STATED TASK:
Wherever the string "shown" occurs in a line of these records, report that line.
┌─ ENTRIES SUPPLIED
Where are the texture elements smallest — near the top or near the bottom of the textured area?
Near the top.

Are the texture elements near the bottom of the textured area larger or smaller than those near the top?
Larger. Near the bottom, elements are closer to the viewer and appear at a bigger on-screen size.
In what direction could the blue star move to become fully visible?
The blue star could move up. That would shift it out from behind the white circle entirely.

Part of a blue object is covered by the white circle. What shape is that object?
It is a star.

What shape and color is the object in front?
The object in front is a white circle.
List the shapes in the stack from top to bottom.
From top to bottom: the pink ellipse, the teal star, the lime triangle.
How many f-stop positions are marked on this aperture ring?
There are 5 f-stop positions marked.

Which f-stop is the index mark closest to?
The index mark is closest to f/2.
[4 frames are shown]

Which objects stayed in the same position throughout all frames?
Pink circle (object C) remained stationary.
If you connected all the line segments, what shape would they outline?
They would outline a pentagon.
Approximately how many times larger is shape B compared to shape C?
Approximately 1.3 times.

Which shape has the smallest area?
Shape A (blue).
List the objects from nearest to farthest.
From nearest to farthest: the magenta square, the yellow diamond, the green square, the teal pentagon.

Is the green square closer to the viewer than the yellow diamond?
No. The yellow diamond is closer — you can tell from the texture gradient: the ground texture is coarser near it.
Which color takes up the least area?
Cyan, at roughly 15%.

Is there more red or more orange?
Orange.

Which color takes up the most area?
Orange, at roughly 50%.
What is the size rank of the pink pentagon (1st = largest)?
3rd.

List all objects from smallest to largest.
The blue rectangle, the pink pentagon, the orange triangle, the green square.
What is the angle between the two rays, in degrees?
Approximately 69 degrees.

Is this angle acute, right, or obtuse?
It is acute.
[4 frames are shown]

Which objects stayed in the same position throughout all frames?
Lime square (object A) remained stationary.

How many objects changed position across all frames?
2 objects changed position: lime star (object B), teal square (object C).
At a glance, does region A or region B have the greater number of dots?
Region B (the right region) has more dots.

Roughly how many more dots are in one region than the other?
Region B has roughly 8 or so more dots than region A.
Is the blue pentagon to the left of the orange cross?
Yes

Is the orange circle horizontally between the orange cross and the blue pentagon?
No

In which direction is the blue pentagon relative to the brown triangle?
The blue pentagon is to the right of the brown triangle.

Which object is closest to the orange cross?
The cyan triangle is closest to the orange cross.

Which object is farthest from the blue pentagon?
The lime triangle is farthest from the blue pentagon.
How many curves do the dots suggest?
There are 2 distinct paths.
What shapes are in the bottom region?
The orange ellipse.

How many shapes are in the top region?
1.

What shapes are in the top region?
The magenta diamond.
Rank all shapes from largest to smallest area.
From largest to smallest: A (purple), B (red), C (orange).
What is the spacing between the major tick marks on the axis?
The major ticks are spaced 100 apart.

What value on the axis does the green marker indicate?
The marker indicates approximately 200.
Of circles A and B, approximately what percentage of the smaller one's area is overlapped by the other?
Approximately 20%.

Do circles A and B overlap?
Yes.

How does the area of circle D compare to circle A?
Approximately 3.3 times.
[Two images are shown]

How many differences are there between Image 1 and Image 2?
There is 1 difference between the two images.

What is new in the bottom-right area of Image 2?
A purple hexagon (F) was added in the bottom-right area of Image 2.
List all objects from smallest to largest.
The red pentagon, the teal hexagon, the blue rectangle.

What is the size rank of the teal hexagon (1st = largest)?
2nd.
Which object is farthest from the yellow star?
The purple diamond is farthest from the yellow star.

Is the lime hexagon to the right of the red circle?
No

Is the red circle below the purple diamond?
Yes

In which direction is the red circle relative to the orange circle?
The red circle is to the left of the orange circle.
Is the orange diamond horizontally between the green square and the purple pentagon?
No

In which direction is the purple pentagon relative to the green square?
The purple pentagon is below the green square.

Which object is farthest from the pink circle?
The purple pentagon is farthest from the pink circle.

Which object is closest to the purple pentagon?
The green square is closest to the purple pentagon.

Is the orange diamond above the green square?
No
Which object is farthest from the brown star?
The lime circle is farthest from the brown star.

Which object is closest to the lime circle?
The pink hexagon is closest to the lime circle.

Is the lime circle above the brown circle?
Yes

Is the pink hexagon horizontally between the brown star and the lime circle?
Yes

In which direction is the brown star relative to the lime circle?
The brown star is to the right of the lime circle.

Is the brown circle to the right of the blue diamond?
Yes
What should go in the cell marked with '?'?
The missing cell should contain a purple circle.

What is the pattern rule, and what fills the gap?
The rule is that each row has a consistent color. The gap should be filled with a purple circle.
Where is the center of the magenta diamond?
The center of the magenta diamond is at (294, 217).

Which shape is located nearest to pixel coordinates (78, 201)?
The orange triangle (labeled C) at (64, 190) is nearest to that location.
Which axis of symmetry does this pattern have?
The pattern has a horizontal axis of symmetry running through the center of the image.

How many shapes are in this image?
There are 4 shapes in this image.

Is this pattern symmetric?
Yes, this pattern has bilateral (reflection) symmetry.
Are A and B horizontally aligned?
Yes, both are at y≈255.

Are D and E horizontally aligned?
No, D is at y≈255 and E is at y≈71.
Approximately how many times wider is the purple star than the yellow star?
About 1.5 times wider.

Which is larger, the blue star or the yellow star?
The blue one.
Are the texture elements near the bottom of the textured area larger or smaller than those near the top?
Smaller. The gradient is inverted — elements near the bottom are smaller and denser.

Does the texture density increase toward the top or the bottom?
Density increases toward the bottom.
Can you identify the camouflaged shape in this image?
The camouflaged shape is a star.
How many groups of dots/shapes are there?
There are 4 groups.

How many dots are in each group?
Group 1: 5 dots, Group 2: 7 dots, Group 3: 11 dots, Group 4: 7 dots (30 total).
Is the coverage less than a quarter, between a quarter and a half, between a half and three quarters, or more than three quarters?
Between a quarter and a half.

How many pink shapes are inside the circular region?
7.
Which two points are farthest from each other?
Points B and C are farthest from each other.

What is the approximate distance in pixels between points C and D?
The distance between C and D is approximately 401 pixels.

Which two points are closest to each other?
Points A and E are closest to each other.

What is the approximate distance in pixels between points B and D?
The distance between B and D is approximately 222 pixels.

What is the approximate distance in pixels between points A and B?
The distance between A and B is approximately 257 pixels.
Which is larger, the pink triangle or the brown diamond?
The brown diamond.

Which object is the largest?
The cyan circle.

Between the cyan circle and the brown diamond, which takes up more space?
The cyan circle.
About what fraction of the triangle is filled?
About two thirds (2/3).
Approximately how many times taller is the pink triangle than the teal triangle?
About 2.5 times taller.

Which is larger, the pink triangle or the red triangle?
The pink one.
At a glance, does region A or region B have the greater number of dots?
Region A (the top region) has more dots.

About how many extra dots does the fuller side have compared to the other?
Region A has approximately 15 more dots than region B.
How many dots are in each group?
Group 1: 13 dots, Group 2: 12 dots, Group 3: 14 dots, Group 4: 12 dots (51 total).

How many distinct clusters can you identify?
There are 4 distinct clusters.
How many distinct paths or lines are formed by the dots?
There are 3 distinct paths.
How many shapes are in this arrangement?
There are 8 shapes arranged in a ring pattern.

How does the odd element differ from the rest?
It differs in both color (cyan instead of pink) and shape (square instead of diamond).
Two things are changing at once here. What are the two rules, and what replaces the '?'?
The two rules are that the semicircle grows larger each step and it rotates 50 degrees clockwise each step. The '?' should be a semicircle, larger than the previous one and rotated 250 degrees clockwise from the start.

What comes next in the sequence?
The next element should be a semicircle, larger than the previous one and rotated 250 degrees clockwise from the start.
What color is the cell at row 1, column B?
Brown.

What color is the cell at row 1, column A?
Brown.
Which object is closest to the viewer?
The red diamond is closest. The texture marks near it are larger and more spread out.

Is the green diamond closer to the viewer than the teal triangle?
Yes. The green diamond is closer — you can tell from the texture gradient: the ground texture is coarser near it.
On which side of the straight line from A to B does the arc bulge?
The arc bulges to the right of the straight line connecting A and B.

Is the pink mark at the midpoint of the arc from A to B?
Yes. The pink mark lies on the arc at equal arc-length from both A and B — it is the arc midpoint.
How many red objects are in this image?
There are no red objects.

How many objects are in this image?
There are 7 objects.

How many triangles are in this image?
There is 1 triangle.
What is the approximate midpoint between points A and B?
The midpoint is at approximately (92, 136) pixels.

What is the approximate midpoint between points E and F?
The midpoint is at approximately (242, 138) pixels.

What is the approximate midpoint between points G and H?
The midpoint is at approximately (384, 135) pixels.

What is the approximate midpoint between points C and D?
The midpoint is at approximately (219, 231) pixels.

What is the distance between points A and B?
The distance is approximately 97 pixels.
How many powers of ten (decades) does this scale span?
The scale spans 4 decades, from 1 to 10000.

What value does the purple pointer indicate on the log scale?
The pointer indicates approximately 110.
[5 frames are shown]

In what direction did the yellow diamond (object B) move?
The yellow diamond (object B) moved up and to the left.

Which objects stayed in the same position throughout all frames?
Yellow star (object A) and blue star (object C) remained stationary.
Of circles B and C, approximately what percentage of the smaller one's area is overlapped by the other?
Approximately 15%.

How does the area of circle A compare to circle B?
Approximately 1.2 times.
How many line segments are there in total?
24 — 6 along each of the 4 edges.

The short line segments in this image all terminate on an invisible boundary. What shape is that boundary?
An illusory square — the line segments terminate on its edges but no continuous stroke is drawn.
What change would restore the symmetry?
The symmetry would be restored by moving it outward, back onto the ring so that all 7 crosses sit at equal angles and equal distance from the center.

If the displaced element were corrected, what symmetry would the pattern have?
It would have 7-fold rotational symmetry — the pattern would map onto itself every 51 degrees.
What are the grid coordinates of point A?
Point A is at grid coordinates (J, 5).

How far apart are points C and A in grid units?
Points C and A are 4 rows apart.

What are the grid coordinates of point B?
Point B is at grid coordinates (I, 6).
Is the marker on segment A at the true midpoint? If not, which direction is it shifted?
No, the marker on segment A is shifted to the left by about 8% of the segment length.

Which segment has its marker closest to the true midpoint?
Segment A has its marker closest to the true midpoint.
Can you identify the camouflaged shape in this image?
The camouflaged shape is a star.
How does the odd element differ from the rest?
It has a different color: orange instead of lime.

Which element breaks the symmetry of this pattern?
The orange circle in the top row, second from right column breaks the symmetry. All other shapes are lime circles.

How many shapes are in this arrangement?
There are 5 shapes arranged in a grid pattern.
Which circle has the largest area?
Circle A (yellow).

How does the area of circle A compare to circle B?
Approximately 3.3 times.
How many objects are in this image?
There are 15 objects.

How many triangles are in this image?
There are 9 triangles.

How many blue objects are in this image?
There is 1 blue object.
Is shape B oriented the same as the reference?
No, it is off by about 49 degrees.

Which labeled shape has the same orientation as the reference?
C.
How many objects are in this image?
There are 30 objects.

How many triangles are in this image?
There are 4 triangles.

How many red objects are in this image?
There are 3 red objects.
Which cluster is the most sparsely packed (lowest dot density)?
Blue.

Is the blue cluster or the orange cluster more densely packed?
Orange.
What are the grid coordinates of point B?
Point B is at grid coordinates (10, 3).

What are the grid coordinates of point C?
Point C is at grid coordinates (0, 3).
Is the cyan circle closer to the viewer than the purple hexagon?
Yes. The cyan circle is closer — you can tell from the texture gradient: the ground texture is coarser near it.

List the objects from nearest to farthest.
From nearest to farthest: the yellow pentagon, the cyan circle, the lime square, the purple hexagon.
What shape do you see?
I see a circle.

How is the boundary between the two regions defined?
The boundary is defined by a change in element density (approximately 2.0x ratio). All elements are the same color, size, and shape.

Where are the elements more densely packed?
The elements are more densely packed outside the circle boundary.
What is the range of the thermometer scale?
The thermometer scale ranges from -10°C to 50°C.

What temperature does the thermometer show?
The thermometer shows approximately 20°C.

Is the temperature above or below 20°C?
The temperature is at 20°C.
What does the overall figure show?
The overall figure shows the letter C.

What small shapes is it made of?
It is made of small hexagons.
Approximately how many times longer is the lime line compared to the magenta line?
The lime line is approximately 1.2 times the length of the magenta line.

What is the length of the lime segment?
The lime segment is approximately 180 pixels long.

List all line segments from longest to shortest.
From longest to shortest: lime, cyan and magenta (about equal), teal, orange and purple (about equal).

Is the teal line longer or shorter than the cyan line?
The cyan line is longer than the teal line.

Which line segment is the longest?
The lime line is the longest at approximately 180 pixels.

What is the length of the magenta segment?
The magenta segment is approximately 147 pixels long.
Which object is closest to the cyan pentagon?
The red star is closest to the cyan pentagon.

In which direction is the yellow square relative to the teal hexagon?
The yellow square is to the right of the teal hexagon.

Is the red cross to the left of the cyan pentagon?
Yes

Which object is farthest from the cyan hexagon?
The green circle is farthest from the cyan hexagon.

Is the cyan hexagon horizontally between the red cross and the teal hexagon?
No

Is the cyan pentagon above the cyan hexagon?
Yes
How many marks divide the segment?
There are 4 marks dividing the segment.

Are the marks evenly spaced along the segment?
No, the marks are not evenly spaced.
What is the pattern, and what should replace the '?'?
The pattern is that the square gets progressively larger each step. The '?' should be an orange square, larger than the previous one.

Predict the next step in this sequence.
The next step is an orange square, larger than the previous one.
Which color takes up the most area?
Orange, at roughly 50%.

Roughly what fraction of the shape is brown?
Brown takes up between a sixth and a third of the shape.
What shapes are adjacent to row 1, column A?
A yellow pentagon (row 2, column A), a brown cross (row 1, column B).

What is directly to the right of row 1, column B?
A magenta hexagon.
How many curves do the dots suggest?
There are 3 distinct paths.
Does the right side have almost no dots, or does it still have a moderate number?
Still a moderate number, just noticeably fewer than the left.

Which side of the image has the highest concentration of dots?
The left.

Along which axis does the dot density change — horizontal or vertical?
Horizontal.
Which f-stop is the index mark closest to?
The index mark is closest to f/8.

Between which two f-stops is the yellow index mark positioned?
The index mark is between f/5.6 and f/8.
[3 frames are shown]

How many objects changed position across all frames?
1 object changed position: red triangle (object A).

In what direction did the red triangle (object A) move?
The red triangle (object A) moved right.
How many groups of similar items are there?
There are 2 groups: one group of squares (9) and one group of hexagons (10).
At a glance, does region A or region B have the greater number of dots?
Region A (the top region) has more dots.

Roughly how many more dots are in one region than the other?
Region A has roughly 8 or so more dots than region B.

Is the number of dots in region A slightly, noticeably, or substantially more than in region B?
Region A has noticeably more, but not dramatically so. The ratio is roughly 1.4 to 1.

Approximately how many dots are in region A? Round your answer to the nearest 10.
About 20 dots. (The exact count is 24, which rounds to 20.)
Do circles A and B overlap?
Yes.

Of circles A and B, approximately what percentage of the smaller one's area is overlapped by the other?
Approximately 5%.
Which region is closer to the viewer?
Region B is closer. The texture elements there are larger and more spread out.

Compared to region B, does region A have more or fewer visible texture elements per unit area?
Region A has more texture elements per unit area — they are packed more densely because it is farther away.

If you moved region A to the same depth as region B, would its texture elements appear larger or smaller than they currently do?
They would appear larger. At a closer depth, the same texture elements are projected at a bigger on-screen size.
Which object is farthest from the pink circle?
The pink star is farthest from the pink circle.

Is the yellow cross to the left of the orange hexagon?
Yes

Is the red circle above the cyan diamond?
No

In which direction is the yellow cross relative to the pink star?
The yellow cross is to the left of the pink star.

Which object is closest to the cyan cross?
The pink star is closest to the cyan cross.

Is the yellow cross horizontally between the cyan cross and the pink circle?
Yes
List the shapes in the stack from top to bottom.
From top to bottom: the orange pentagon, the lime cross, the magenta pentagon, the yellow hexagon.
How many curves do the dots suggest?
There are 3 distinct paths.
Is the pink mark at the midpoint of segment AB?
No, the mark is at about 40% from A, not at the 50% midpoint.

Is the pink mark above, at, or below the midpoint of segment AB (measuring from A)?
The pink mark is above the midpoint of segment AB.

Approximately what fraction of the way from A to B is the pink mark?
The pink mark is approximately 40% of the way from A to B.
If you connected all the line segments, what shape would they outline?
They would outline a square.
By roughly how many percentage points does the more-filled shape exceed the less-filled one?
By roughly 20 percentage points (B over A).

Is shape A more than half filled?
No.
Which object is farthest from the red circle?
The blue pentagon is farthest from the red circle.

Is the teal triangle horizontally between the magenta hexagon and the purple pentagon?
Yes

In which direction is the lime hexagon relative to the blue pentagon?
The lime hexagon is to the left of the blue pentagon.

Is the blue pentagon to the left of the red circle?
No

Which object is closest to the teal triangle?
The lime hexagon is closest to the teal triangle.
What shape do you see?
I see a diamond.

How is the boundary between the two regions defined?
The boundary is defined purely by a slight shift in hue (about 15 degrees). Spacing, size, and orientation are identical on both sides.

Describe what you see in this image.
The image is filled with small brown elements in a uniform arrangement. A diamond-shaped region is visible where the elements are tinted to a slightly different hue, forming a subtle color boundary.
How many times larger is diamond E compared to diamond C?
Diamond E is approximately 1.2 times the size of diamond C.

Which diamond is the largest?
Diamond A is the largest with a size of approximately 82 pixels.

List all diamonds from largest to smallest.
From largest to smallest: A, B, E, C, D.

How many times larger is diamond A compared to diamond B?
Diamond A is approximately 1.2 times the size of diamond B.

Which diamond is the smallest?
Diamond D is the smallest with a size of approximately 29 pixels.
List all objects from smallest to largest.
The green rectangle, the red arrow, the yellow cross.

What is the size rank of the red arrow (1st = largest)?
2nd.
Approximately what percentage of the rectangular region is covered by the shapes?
└─
EXPECTED ANSWER:
[4 frames are shown]
[4 frames are shown]
[Two images are shown]
[5 frames are shown]
[3 frames are shown]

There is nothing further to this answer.